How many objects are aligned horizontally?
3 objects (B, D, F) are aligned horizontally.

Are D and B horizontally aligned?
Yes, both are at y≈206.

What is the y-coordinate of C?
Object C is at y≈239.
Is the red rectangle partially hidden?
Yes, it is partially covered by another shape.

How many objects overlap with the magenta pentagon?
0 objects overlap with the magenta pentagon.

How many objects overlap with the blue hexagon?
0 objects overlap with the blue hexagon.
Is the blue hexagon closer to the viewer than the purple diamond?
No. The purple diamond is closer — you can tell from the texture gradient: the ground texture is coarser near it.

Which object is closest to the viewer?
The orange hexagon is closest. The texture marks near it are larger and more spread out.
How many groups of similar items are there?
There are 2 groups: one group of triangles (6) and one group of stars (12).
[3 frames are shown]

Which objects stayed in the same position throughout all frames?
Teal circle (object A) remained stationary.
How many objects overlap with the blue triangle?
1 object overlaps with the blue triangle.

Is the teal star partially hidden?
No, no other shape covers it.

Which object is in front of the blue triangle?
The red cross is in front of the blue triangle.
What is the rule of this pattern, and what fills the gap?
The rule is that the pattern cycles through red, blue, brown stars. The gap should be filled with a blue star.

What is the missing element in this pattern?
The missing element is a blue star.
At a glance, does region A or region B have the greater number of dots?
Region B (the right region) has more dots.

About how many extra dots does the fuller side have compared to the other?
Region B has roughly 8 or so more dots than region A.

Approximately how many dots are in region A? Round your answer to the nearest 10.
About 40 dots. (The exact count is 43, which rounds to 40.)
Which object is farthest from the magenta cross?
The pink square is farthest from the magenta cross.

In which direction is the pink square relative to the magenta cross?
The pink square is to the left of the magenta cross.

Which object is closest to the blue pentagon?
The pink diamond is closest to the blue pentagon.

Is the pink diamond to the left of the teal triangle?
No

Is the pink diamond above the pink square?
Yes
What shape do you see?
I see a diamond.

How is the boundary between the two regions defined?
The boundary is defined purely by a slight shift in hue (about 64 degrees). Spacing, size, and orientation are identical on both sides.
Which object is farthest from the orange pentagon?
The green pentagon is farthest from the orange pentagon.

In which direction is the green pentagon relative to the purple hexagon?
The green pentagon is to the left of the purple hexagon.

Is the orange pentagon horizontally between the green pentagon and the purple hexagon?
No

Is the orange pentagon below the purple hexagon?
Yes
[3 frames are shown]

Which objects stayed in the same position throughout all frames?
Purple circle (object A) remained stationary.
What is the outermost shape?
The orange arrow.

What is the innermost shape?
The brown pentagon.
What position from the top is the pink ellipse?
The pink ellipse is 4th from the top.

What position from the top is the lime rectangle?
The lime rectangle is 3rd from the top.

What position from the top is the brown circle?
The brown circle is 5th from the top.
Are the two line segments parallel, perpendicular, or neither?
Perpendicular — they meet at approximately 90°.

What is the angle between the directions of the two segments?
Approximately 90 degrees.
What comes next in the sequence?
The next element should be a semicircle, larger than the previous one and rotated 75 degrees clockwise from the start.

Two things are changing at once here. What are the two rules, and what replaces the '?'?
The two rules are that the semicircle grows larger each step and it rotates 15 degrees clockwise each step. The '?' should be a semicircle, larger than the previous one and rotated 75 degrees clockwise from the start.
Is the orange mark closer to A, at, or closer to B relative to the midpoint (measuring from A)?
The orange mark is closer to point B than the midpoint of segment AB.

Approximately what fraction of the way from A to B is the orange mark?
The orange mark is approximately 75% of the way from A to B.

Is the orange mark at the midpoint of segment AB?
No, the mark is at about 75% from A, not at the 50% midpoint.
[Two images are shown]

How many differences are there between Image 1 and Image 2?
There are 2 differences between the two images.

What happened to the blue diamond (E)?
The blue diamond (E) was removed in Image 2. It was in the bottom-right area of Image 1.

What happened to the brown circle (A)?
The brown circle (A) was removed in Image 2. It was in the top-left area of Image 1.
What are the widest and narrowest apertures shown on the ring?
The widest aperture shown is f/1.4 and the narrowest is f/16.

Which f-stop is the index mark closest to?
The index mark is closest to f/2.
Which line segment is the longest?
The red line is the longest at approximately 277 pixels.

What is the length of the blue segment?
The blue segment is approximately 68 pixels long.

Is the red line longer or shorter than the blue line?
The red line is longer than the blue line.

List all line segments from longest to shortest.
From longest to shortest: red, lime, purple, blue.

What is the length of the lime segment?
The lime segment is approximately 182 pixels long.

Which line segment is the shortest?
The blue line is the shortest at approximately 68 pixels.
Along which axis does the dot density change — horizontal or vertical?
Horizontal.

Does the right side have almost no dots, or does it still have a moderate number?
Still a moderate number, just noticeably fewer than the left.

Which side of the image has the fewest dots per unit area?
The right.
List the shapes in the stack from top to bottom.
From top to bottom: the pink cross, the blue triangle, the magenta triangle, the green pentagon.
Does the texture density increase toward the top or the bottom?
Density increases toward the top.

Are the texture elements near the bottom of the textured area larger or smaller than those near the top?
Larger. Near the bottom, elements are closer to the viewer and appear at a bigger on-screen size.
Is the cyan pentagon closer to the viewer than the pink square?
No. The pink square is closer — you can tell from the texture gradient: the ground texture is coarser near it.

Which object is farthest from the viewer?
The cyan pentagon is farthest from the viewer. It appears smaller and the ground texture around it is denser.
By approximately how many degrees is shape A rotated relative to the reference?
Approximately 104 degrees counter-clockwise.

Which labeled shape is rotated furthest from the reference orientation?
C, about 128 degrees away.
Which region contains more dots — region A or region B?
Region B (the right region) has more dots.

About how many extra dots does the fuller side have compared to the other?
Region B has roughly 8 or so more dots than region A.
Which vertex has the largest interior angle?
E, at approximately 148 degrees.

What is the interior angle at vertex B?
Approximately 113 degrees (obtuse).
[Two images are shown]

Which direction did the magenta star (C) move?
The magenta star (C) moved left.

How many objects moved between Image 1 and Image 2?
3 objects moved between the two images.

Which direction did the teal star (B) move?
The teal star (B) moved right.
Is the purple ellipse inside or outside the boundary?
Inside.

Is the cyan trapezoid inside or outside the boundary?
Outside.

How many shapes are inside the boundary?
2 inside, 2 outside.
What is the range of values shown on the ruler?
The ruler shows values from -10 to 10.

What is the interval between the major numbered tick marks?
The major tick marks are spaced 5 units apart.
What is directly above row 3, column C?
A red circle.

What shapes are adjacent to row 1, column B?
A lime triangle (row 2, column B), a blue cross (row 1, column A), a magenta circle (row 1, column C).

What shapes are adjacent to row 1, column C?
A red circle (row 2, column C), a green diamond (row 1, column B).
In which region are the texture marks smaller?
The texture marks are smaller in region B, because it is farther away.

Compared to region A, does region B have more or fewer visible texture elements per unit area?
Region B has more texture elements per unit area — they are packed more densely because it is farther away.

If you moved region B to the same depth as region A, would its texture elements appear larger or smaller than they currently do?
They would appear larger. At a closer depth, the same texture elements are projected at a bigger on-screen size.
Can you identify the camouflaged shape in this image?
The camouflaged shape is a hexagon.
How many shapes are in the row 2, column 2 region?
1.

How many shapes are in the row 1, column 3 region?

====

* **What is expected**:
Every record above should be copied exactly.

* **Solution to the problem**:
How many objects are aligned horizontally?
3 objects (B, D, F) are aligned horizontally.

Are D and B horizontally aligned?
Yes, both are at y≈206.

What is the y-coordinate of C?
Object C is at y≈239.
Is the red rectangle partially hidden?
Yes, it is partially covered by another shape.

How many objects overlap with the magenta pentagon?
0 objects overlap with the magenta pentagon.

How many objects overlap with the blue hexagon?
0 objects overlap with the blue hexagon.
Is the blue hexagon closer to the viewer than the purple diamond?
No. The purple diamond is closer — you can tell from the texture gradient: the ground texture is coarser near it.

Which object is closest to the viewer?
The orange hexagon is closest. The texture marks near it are larger and more spread out.
How many groups of similar items are there?
There are 2 groups: one group of triangles (6) and one group of stars (12).
[3 frames are shown]

Which objects stayed in the same position throughout all frames?
Teal circle (object A) remained stationary.
How many objects overlap with the blue triangle?
1 object overlaps with the blue triangle.

Is the teal star partially hidden?
No, no other shape covers it.

Which object is in front of the blue triangle?
The red cross is in front of the blue triangle.
What is the rule of this pattern, and what fills the gap?
The rule is that the pattern cycles through red, blue, brown stars. The gap should be filled with a blue star.

What is the missing element in this pattern?
The missing element is a blue star.
At a glance, does region A or region B have the greater number of dots?
Region B (the right region) has more dots.

About how many extra dots does the fuller side have compared to the other?
Region B has roughly 8 or so more dots than region A.

Approximately how many dots are in region A? Round your answer to the nearest 10.
About 40 dots. (The exact count is 43, which rounds to 40.)
Which object is farthest from the magenta cross?
The pink square is farthest from the magenta cross.

In which direction is the pink square relative to the magenta cross?
The pink square is to the left of the magenta cross.

Which object is closest to the blue pentagon?
The pink diamond is closest to the blue pentagon.

Is the pink diamond to the left of the teal triangle?
No

Is the pink diamond above the pink square?
Yes
What shape do you see?
I see a diamond.

How is the boundary between the two regions defined?
The boundary is defined purely by a slight shift in hue (about 64 degrees). Spacing, size, and orientation are identical on both sides.
Which object is farthest from the orange pentagon?
The green pentagon is farthest from the orange pentagon.

In which direction is the green pentagon relative to the purple hexagon?
The green pentagon is to the left of the purple hexagon.

Is the orange pentagon horizontally between the green pentagon and the purple hexagon?
No

Is the orange pentagon below the purple hexagon?
Yes
[3 frames are shown]

Which objects stayed in the same position throughout all frames?
Purple circle (object A) remained stationary.
What is the outermost shape?
The orange arrow.

What is the innermost shape?
The brown pentagon.
What position from the top is the pink ellipse?
The pink ellipse is 4th from the top.

What position from the top is the lime rectangle?
The lime rectangle is 3rd from the top.

What position from the top is the brown circle?
The brown circle is 5th from the top.
Are the two line segments parallel, perpendicular, or neither?
Perpendicular — they meet at approximately 90°.

What is the angle between the directions of the two segments?
Approximately 90 degrees.
What comes next in the sequence?
The next element should be a semicircle, larger than the previous one and rotated 75 degrees clockwise from the start.

Two things are changing at once here. What are the two rules, and what replaces the '?'?
The two rules are that the semicircle grows larger each step and it rotates 15 degrees clockwise each step. The '?' should be a semicircle, larger than the previous one and rotated 75 degrees clockwise from the start.
Is the orange mark closer to A, at, or closer to B relative to the midpoint (measuring from A)?
The orange mark is closer to point B than the midpoint of segment AB.

Approximately what fraction of the way from A to B is the orange mark?
The orange mark is approximately 75% of the way from A to B.

Is the orange mark at the midpoint of segment AB?
No, the mark is at about 75% from A, not at the 50% midpoint.
[Two images are shown]

How many differences are there between Image 1 and Image 2?
There are 2 differences between the two images.

What happened to the blue diamond (E)?
The blue diamond (E) was removed in Image 2. It was in the bottom-right area of Image 1.

What happened to the brown circle (A)?
The brown circle (A) was removed in Image 2. It was in the top-left area of Image 1.
What are the widest and narrowest apertures shown on the ring?
The widest aperture shown is f/1.4 and the narrowest is f/16.

Which f-stop is the index mark closest to?
The index mark is closest to f/2.
Which line segment is the longest?
The red line is the longest at approximately 277 pixels.

What is the length of the blue segment?
The blue segment is approximately 68 pixels long.

Is the red line longer or shorter than the blue line?
The red line is longer than the blue line.

List all line segments from longest to shortest.
From longest to shortest: red, lime, purple, blue.

What is the length of the lime segment?
The lime segment is approximately 182 pixels long.

Which line segment is the shortest?
The blue line is the shortest at approximately 68 pixels.
Along which axis does the dot density change — horizontal or vertical?
Horizontal.

Does the right side have almost no dots, or does it still have a moderate number?
Still a moderate number, just noticeably fewer than the left.

Which side of the image has the fewest dots per unit area?
The right.
List the shapes in the stack from top to bottom.
From top to bottom: the pink cross, the blue triangle, the magenta triangle, the green pentagon.
Does the texture density increase toward the top or the bottom?
Density increases toward the top.

Are the texture elements near the bottom of the textured area larger or smaller than those near the top?
Larger. Near the bottom, elements are closer to the viewer and appear at a bigger on-screen size.
Is the cyan pentagon closer to the viewer than the pink square?
No. The pink square is closer — you can tell from the texture gradient: the ground texture is coarser near it.

Which object is farthest from the viewer?
The cyan pentagon is farthest from the viewer. It appears smaller and the ground texture around it is denser.
By approximately how many degrees is shape A rotated relative to the reference?
Approximately 104 degrees counter-clockwise.

Which labeled shape is rotated furthest from the reference orientation?
C, about 128 degrees away.
Which region contains more dots — region A or region B?
Region B (the right region) has more dots.

About how many extra dots does the fuller side have compared to the other?
Region B has roughly 8 or so more dots than region A.
Which vertex has the largest interior angle?
E, at approximately 148 degrees.

What is the interior angle at vertex B?
Approximately 113 degrees (obtuse).
[Two images are shown]

Which direction did the magenta star (C) move?
The magenta star (C) moved left.

How many objects moved between Image 1 and Image 2?
3 objects moved between the two images.

Which direction did the teal star (B) move?
The teal star (B) moved right.
Is the purple ellipse inside or outside the boundary?
Inside.

Is the cyan trapezoid inside or outside the boundary?
Outside.

How many shapes are inside the boundary?
2 inside, 2 outside.
What is the range of values shown on the ruler?
The ruler shows values from -10 to 10.

What is the interval between the major numbered tick marks?
The major tick marks are spaced 5 units apart.
What is directly above row 3, column C?
A red circle.

What shapes are adjacent to row 1, column B?
A lime triangle (row 2, column B), a blue cross (row 1, column A), a magenta circle (row 1, column C).

What shapes are adjacent to row 1, column C?
A red circle (row 2, column C), a green diamond (row 1, column B).
In which region are the texture marks smaller?
The texture marks are smaller in region B, because it is farther away.

Compared to region A, does region B have more or fewer visible texture elements per unit area?
Region B has more texture elements per unit area — they are packed more densely because it is farther away.

If you moved region B to the same depth as region A, would its texture elements appear larger or smaller than they currently do?
They would appear larger. At a closer depth, the same texture elements are projected at a bigger on-screen size.
Can you identify the camouflaged shape in this image?
The camouflaged shape is a hexagon.
How many shapes are in the row 2, column 2 region?
1.

How many shapes are in the row 1, column 3 region?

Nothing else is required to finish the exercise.